--- INPUT MATERIAL Enclosed Below ---

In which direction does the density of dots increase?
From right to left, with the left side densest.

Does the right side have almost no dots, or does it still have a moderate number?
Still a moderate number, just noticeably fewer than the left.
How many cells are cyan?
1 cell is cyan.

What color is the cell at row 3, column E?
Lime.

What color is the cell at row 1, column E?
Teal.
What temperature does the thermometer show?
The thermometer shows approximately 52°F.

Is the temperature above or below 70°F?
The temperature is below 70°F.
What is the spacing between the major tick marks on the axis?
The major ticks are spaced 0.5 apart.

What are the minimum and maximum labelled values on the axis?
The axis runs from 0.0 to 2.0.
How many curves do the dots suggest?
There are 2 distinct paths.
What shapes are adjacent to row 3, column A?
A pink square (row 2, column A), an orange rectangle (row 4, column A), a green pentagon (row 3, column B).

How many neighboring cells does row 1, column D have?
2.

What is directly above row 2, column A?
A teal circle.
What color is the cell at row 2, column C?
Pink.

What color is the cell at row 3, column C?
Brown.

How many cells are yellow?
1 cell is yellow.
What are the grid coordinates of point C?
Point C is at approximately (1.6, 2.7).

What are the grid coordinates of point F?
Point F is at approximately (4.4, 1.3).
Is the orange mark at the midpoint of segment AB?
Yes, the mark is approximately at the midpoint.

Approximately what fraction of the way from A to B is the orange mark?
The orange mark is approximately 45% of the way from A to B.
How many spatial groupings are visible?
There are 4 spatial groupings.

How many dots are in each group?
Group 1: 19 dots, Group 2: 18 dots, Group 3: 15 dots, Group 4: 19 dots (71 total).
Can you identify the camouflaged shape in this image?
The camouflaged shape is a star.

--- End of Enclosed INPUT MATERIAL ---
--- INPUT MATERIAL Enclosed Below ---

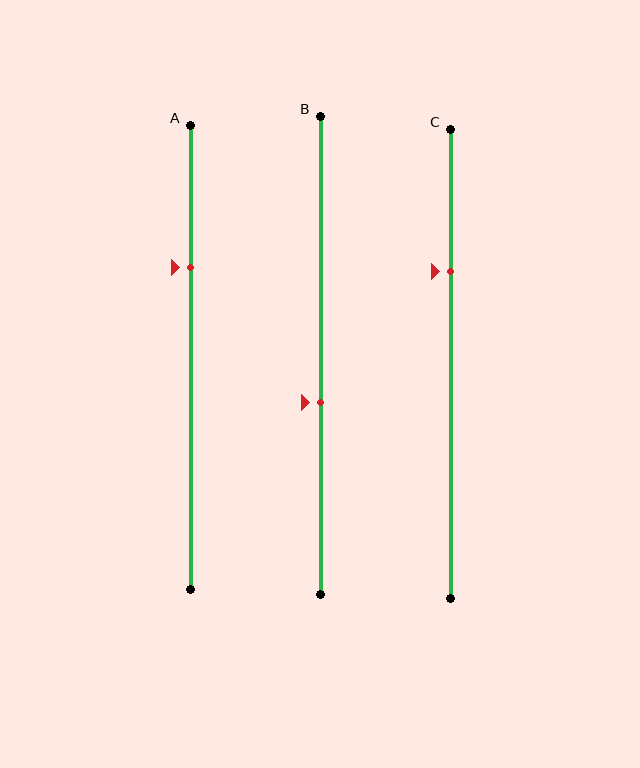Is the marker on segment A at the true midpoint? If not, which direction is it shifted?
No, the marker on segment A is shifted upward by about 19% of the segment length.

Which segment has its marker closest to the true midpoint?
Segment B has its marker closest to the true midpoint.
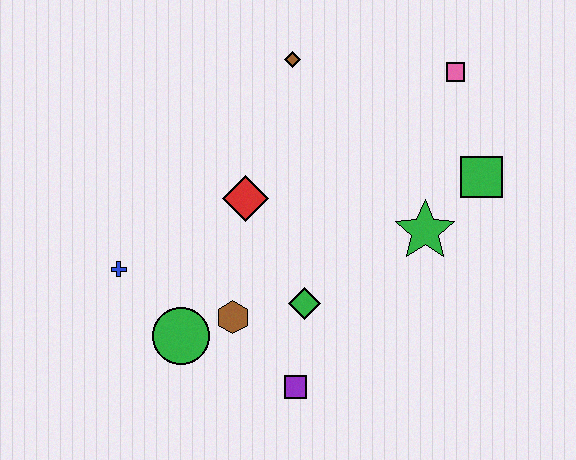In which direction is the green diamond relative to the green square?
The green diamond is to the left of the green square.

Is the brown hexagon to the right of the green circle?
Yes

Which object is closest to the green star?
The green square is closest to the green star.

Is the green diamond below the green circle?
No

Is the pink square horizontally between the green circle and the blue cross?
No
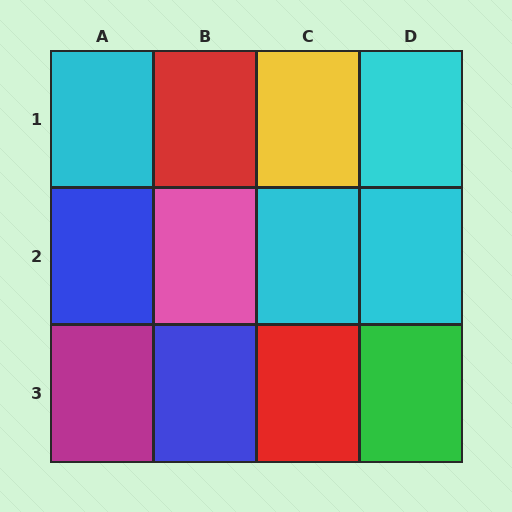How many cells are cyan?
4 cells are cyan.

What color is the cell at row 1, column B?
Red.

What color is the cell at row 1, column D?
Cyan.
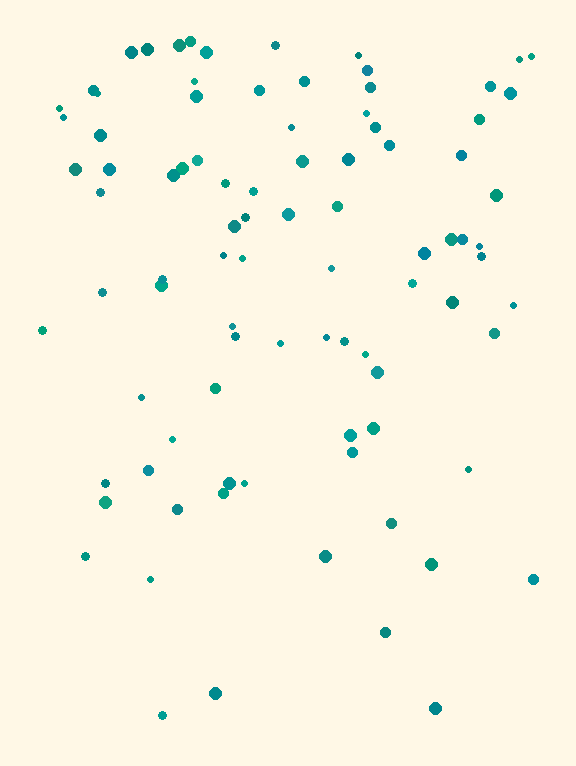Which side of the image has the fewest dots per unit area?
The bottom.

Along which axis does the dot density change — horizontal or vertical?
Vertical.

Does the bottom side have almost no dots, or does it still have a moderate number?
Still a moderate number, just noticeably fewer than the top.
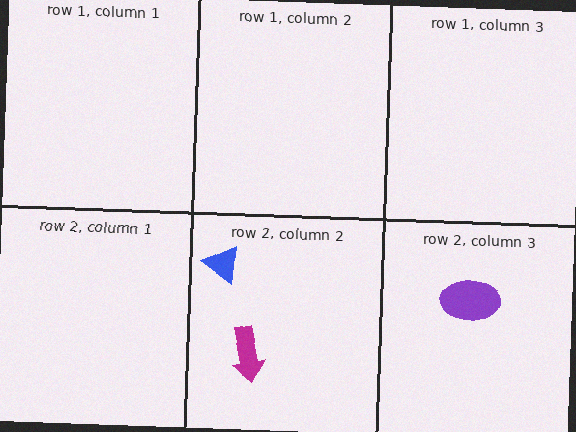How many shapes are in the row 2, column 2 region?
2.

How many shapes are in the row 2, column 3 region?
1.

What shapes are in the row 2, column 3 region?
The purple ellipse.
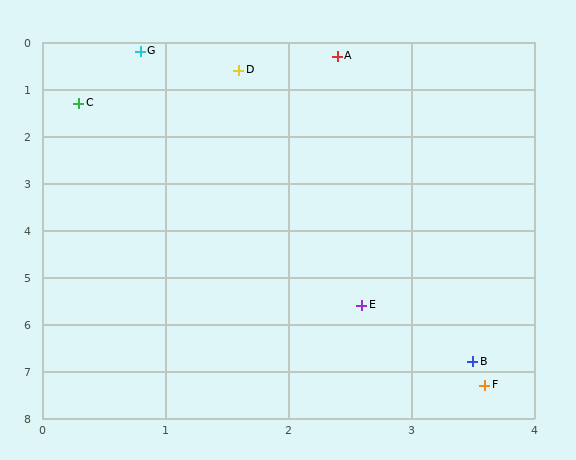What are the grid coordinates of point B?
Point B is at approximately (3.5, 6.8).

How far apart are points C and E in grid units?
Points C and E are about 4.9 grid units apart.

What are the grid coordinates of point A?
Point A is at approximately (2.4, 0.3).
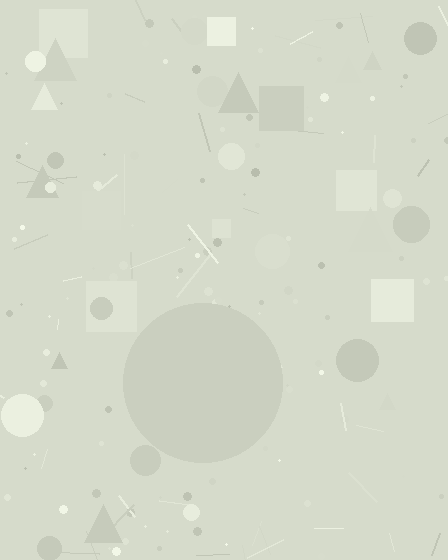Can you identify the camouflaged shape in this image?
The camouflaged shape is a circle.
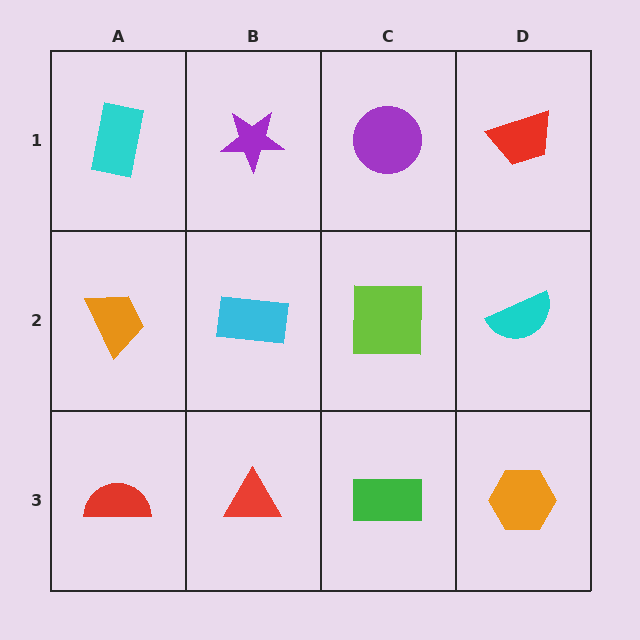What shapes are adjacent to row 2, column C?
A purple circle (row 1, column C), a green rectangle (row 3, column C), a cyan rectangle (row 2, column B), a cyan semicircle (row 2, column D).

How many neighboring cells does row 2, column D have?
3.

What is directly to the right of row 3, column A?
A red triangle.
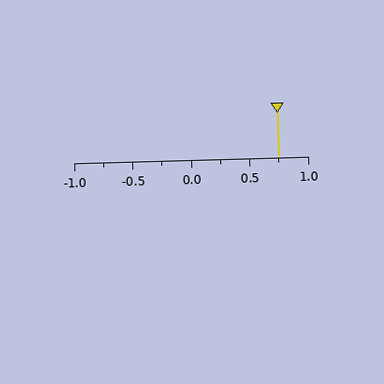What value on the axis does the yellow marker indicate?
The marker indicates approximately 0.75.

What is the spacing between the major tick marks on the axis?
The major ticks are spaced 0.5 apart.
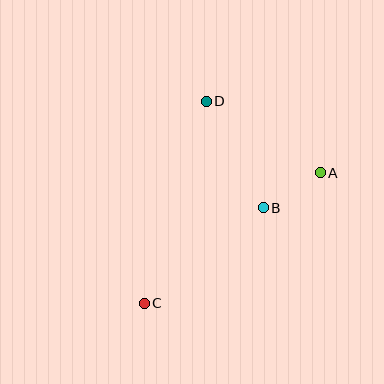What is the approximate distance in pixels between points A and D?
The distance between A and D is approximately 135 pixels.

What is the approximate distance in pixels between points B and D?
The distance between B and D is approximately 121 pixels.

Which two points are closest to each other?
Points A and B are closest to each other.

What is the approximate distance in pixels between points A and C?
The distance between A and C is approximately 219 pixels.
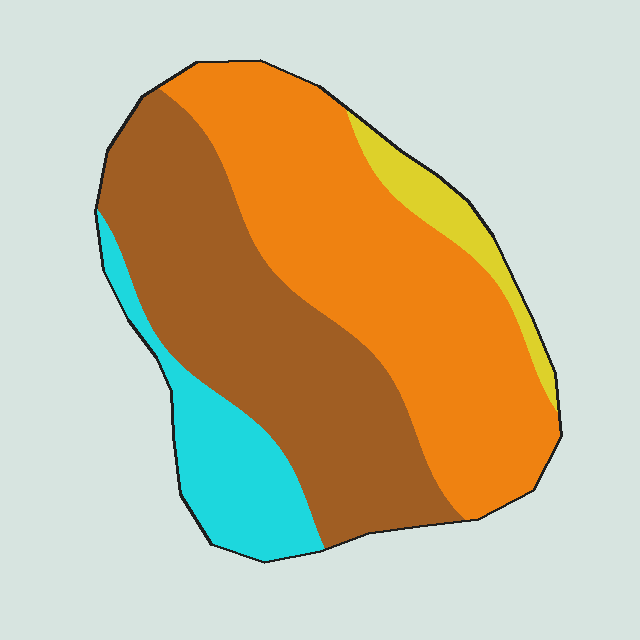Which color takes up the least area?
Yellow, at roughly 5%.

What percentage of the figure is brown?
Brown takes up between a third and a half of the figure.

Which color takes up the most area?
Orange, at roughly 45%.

--- End of Enclosed INPUT MATERIAL ---
--- INPUT MATERIAL Enclosed Below ---

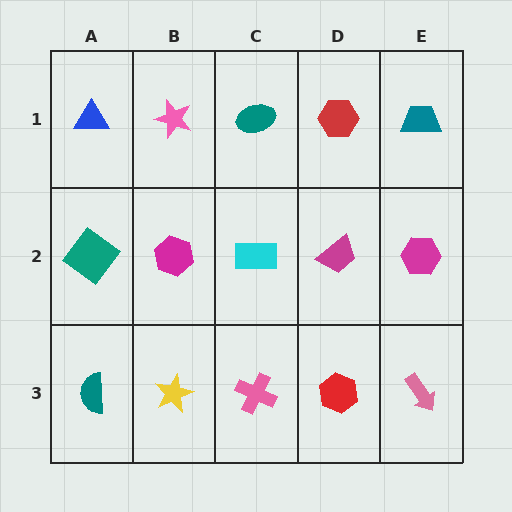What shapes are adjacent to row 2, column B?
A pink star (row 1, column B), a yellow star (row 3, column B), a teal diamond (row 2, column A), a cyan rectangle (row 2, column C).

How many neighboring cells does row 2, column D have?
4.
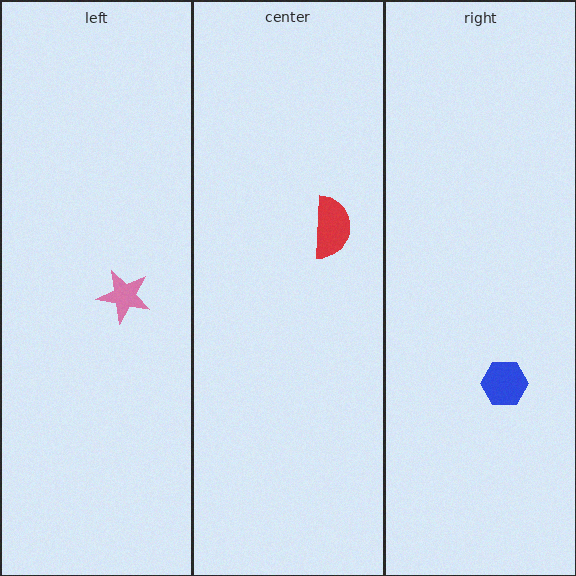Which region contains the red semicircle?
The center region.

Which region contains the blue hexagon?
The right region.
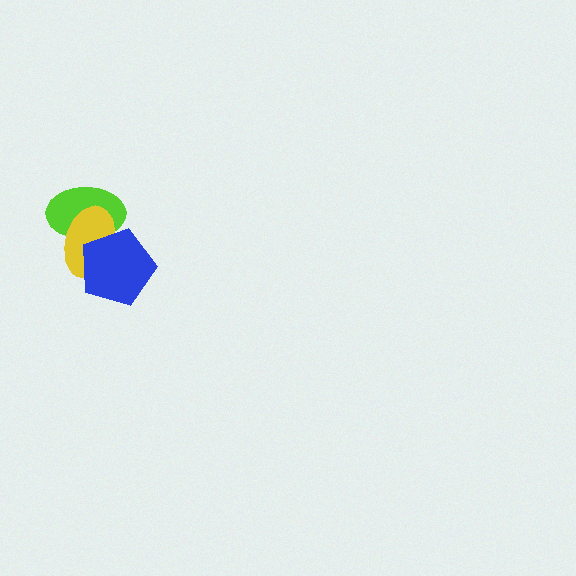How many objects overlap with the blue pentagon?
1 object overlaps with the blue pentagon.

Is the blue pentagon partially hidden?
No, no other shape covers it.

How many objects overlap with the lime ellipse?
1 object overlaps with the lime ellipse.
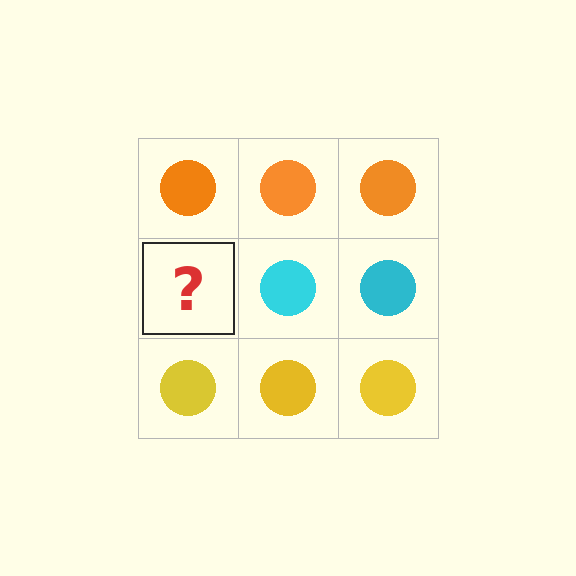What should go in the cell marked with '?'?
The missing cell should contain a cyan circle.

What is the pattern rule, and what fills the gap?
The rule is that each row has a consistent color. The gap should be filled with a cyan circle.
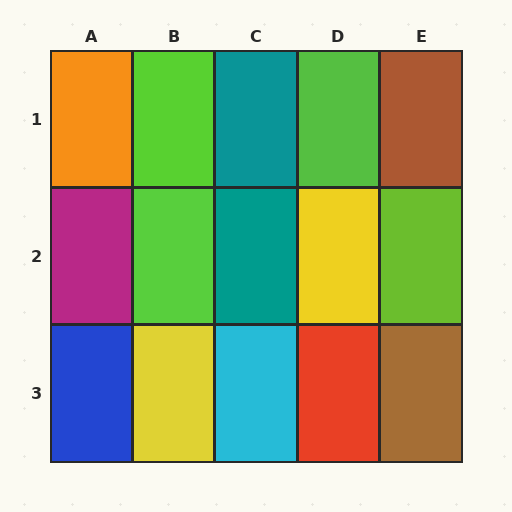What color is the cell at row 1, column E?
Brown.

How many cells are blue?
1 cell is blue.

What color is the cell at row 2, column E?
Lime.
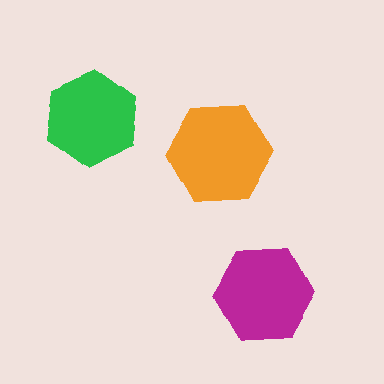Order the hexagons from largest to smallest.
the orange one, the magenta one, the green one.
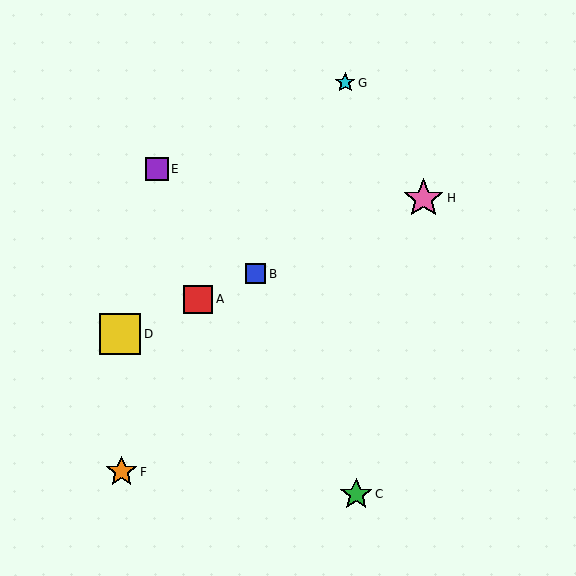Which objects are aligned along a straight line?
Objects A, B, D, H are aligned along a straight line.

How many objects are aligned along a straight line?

--- End of Enclosed INPUT MATERIAL ---

WHAT THE EXERCISE ASKS: Give exactly the lines above that run from the line with "Which objects are" to the line with "How many objects are", both included, leaving every picture out.

EXERCISE OUTPUT:
Which objects are aligned along a straight line?
Objects A, B, D, H are aligned along a straight line.

How many objects are aligned along a straight line?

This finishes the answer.